- **PROBLEM STATEMENT**:
From the entries below, print exactly the span beginning with the line holding "Rank all shapes" and ending with the line holding "[4 frames are shown]", endpoints included, and skip any pictures.

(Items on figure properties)
++++++
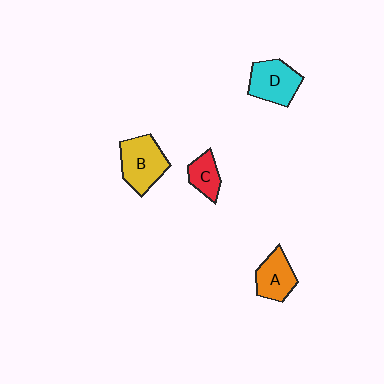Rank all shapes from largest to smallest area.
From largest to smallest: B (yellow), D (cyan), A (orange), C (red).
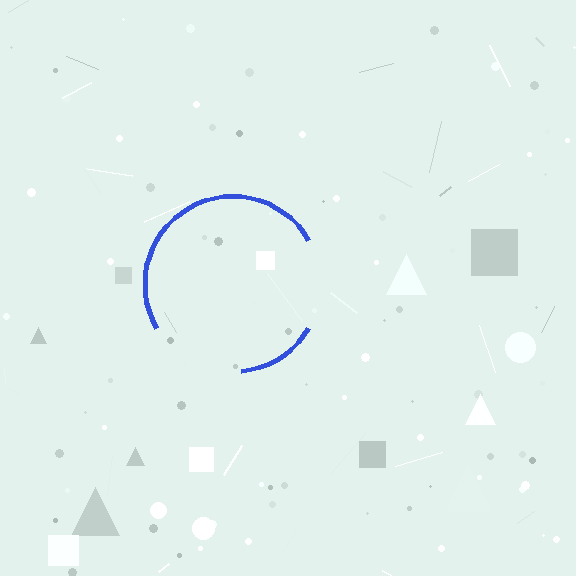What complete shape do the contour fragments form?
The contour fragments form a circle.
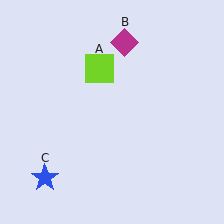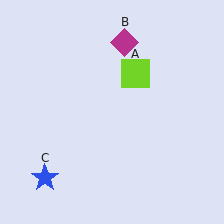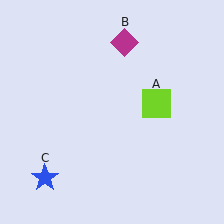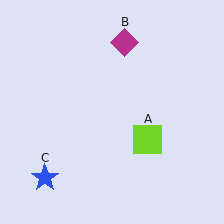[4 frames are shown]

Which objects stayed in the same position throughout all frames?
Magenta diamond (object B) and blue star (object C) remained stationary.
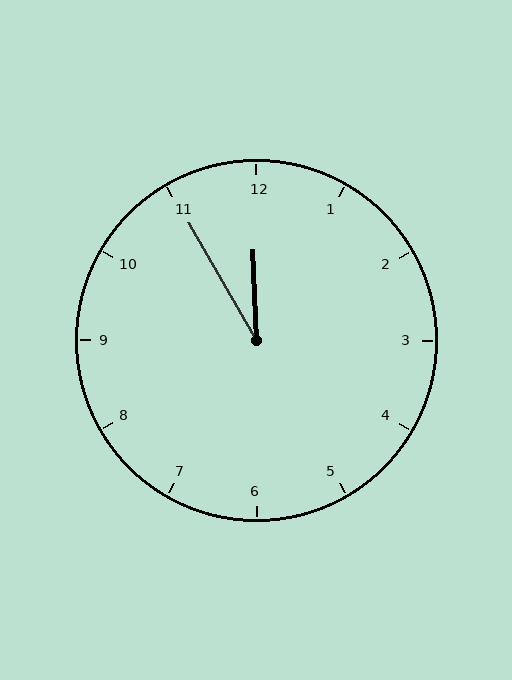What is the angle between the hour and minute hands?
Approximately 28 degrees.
++++++
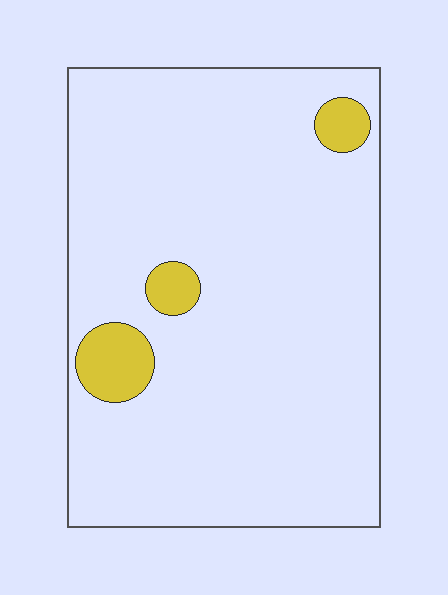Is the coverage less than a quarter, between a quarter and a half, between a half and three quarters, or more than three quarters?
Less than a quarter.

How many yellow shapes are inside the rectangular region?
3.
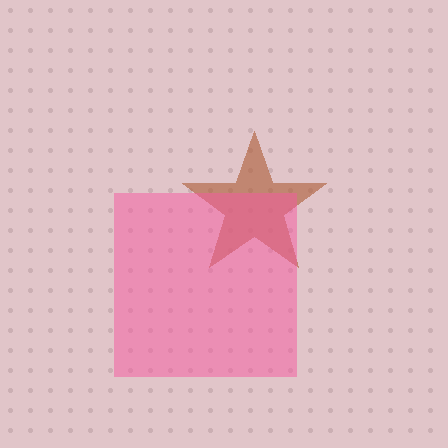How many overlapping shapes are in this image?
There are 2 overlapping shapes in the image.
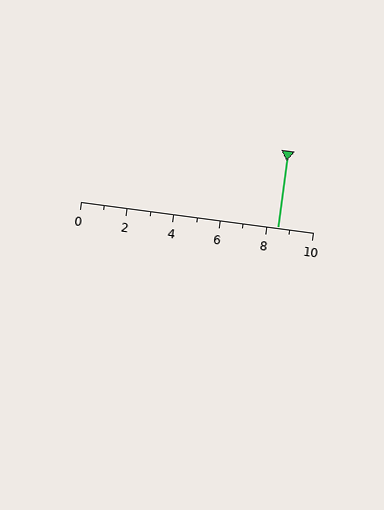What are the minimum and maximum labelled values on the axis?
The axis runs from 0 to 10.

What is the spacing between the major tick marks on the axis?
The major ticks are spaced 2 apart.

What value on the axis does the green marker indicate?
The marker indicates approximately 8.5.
++++++
- **WRITTEN ANSWER**:
Rank all shapes from largest to smallest area.
From largest to smallest: B (yellow), D (cyan), A (orange), C (red).
What complete shape do the contour fragments form?
The contour fragments form a circle.
[4 frames are shown]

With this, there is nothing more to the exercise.